Illustrated geometry question entries:
(begin)

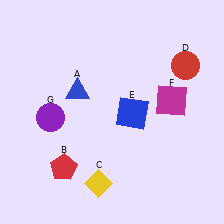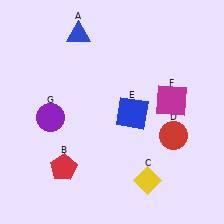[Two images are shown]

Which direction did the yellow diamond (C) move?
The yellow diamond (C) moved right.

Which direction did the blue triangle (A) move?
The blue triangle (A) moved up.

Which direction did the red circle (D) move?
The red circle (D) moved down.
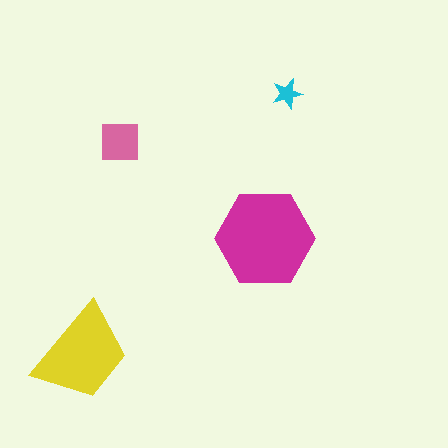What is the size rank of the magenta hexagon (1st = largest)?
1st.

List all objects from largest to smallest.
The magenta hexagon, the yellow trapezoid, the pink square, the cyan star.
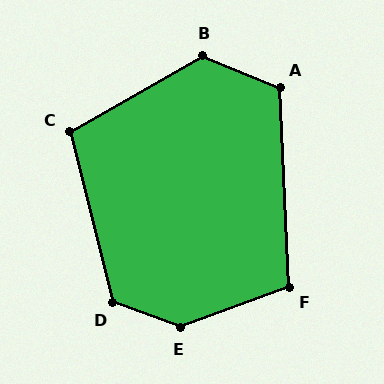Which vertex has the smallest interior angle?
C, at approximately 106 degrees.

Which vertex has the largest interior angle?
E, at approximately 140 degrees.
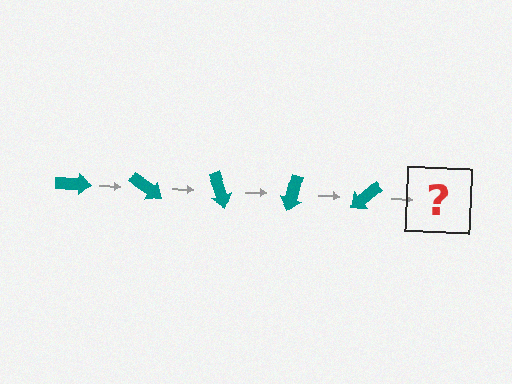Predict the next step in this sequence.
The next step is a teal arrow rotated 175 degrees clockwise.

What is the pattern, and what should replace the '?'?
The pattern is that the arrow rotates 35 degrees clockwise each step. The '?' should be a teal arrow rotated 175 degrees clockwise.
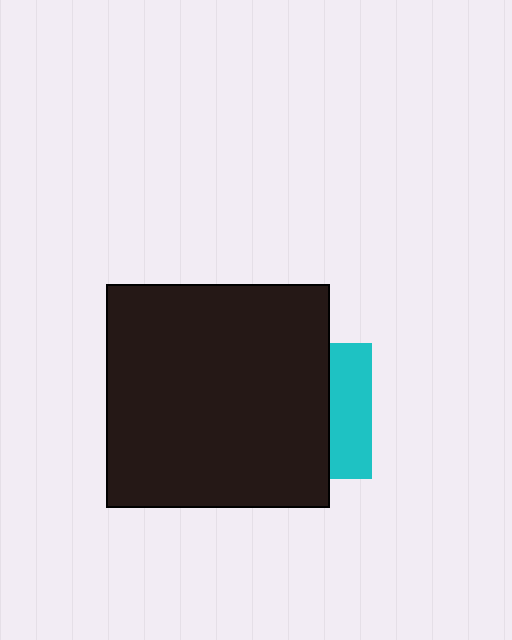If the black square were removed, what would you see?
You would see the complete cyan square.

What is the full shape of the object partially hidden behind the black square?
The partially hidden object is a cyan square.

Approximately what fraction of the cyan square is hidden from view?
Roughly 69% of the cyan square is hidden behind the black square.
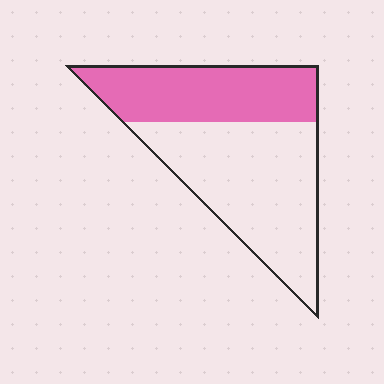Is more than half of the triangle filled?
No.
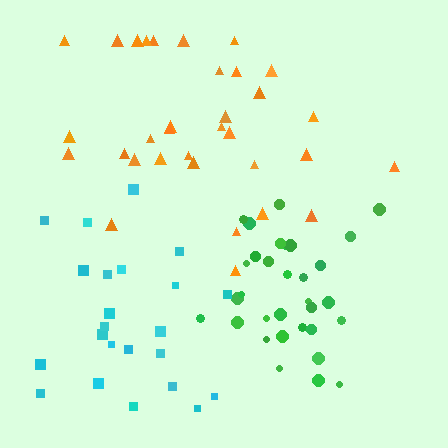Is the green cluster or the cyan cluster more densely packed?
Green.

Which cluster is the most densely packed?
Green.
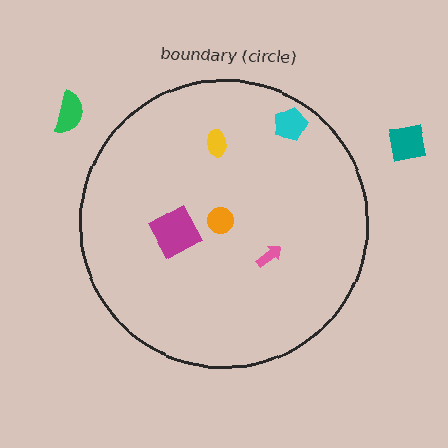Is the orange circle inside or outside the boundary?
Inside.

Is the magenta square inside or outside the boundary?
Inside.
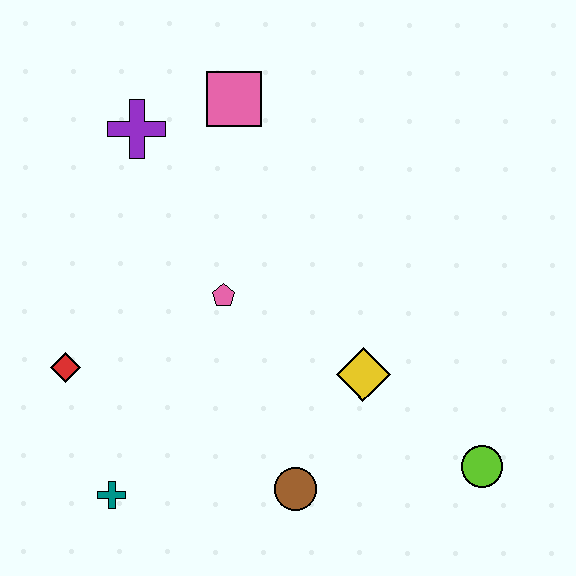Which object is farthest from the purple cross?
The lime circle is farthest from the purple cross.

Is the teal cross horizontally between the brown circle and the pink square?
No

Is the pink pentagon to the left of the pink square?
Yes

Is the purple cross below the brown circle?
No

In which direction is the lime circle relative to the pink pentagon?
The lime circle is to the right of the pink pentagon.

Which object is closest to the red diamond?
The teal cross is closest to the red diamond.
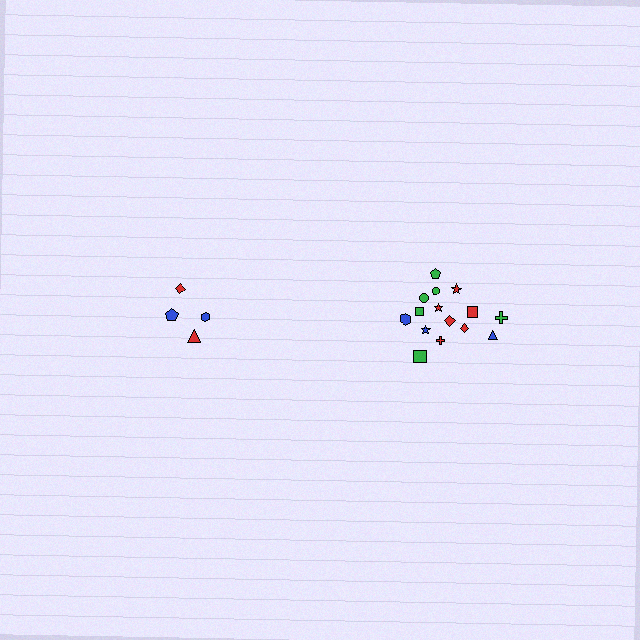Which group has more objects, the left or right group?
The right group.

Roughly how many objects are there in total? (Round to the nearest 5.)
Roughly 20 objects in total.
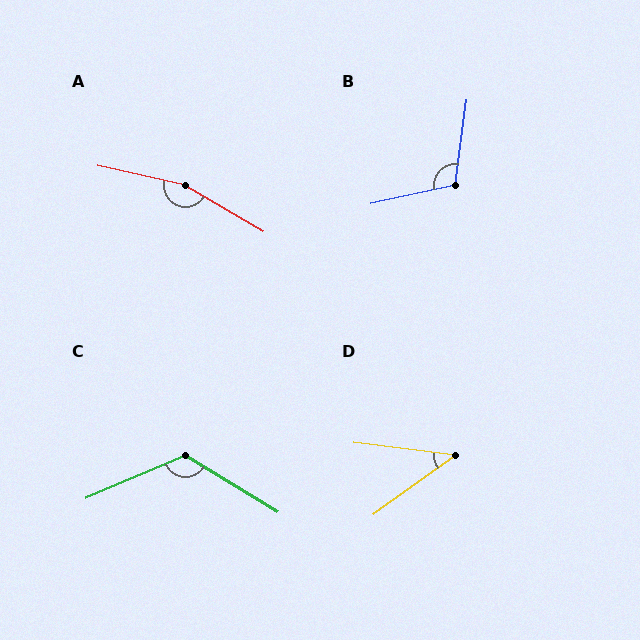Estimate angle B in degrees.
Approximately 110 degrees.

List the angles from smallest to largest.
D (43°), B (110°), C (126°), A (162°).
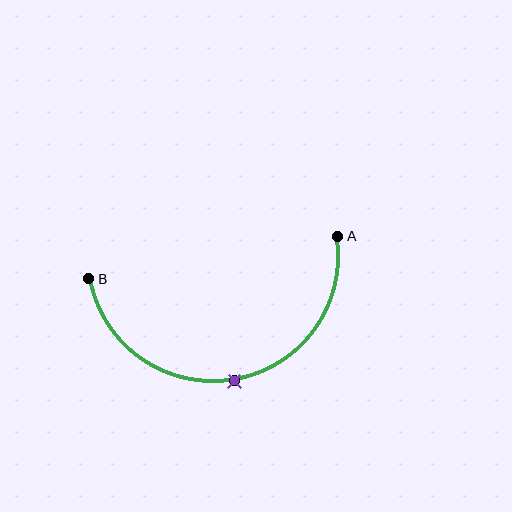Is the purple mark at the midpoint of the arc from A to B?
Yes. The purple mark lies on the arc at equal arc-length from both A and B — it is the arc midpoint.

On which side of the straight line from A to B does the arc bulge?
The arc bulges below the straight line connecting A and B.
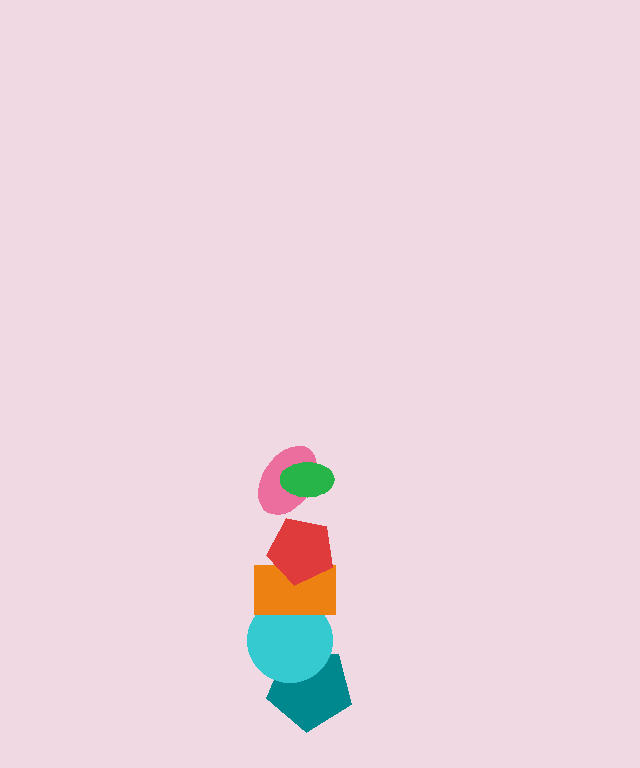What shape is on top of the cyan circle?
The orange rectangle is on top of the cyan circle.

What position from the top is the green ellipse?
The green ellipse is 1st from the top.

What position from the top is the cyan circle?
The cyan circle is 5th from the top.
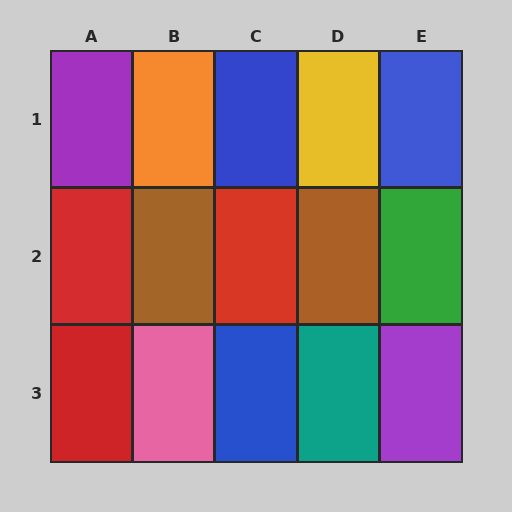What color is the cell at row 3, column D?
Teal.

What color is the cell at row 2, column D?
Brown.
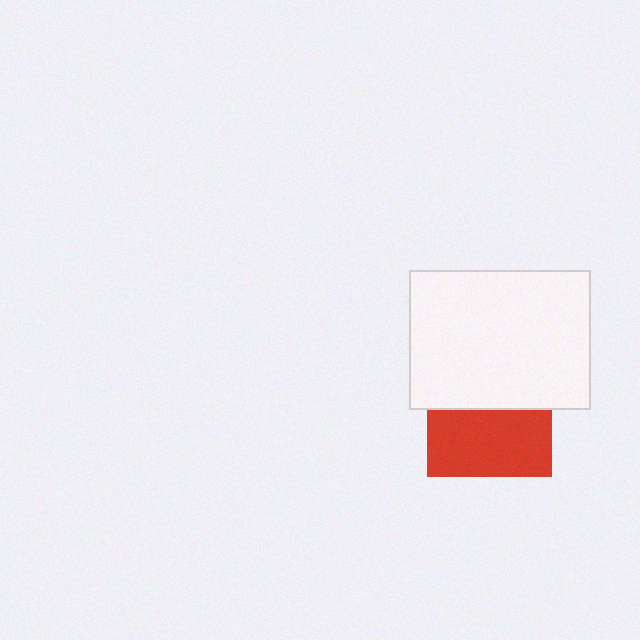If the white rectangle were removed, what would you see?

(end)

#### [Task description]
Give back every line exactly as it stands, pictures excluded.

#### [Output]
[Two images are shown]

Which direction did the yellow diamond (C) move?
The yellow diamond (C) moved right.

Which direction did the blue triangle (A) move?
The blue triangle (A) moved up.

Which direction did the red circle (D) move?
The red circle (D) moved down.
What is the size rank of the magenta hexagon (1st = largest)?
1st.

List all objects from largest to smallest.
The magenta hexagon, the yellow trapezoid, the pink square, the cyan star.
Which vertex has the smallest interior angle?
C, at approximately 106 degrees.

Which vertex has the largest interior angle?
E, at approximately 140 degrees.
Predict the next step in this sequence.
The next step is a teal arrow rotated 175 degrees clockwise.

What is the pattern, and what should replace the '?'?
The pattern is that the arrow rotates 35 degrees clockwise each step. The '?' should be a teal arrow rotated 175 degrees clockwise.
If the black square were removed, what would you see?
You would see the complete cyan square.

What is the full shape of the object partially hidden behind the black square?
The partially hidden object is a cyan square.

Approximately what fraction of the cyan square is hidden from view?
Roughly 69% of the cyan square is hidden behind the black square.
Is more than half of the triangle filled?
No.
Is the green cluster or the cyan cluster more densely packed?
Green.

Which cluster is the most densely packed?
Green.
Is the orange circle inside or outside the boundary?
Inside.

Is the magenta square inside or outside the boundary?
Inside.
Which object is farthest from the purple cross?
The lime circle is farthest from the purple cross.

Is the teal cross horizontally between the brown circle and the pink square?
No

Is the pink pentagon to the left of the pink square?
Yes

Is the purple cross below the brown circle?
No

In which direction is the lime circle relative to the pink pentagon?
The lime circle is to the right of the pink pentagon.

Which object is closest to the red diamond?
The teal cross is closest to the red diamond.
Which group has more objects, the left or right group?
The right group.

Roughly how many objects are there in total? (Round to the nearest 5.)
Roughly 20 objects in total.
Estimate angle B in degrees.
Approximately 110 degrees.

List the angles from smallest to largest.
D (43°), B (110°), C (126°), A (162°).
Is the purple mark at the midpoint of the arc from A to B?
Yes. The purple mark lies on the arc at equal arc-length from both A and B — it is the arc midpoint.

On which side of the straight line from A to B does the arc bulge?
The arc bulges below the straight line connecting A and B.
What shape is on top of the cyan circle?
The orange rectangle is on top of the cyan circle.

What position from the top is the green ellipse?
The green ellipse is 1st from the top.

What position from the top is the cyan circle?
The cyan circle is 5th from the top.
What color is the cell at row 3, column D?
Teal.

What color is the cell at row 2, column D?
Brown.
If the white rectangle were removed, what would you see?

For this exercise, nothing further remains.